Could you repeat the records below exactly, leaving out any pictures?

### MATERIAL FOR THIS EXERCISE

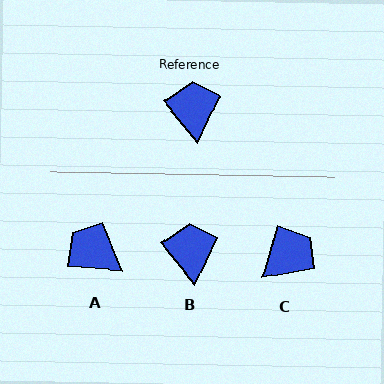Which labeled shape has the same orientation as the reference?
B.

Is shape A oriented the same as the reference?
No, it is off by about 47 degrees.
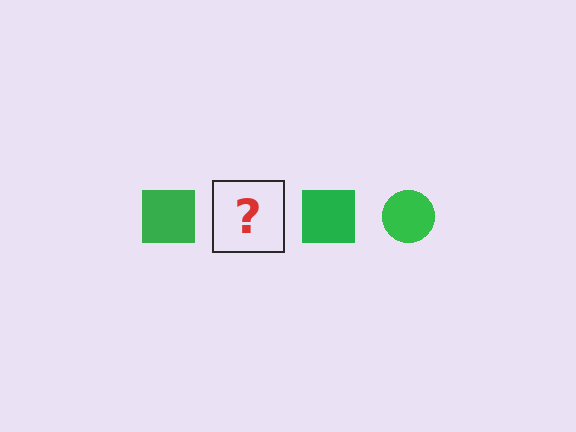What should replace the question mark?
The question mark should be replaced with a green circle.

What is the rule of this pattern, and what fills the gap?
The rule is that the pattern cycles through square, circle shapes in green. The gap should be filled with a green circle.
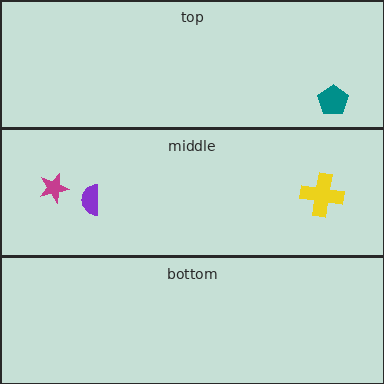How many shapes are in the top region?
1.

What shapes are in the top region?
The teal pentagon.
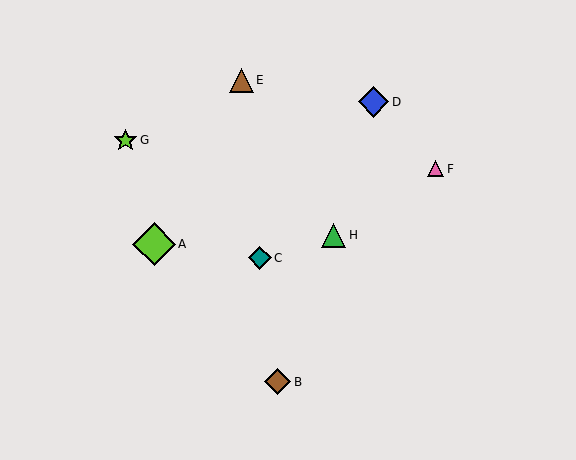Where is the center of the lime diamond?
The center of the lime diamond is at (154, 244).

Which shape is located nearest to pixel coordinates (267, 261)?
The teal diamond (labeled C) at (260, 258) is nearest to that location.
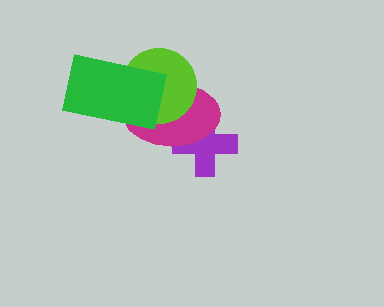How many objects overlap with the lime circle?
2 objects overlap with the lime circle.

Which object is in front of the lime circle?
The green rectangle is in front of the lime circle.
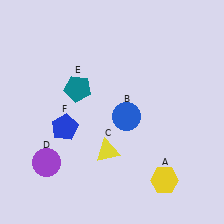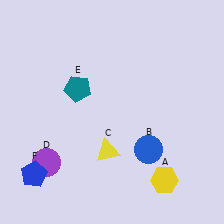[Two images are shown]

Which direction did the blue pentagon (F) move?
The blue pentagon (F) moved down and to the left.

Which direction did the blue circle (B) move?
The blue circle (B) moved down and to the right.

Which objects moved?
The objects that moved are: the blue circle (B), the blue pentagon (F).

######

EXERCISE RESPONSE:
Which labeled shape has the same orientation as the reference?
B.

Is shape A oriented the same as the reference?
No, it is off by about 47 degrees.
What should replace the question mark?
The question mark should be replaced with a green circle.

What is the rule of this pattern, and what fills the gap?
The rule is that the pattern cycles through square, circle shapes in green. The gap should be filled with a green circle.
How many shapes are in the top region?
1.

What shapes are in the top region?
The teal pentagon.
Where is the center of the lime diamond?
The center of the lime diamond is at (154, 244).

Which shape is located nearest to pixel coordinates (267, 261)?
The teal diamond (labeled C) at (260, 258) is nearest to that location.
How many objects overlap with the lime circle?
2 objects overlap with the lime circle.

Which object is in front of the lime circle?
The green rectangle is in front of the lime circle.
[Two images are shown]

Which direction did the blue pentagon (F) move?
The blue pentagon (F) moved down and to the left.

Which direction did the blue circle (B) move?
The blue circle (B) moved down and to the right.

Which objects moved?
The objects that moved are: the blue circle (B), the blue pentagon (F).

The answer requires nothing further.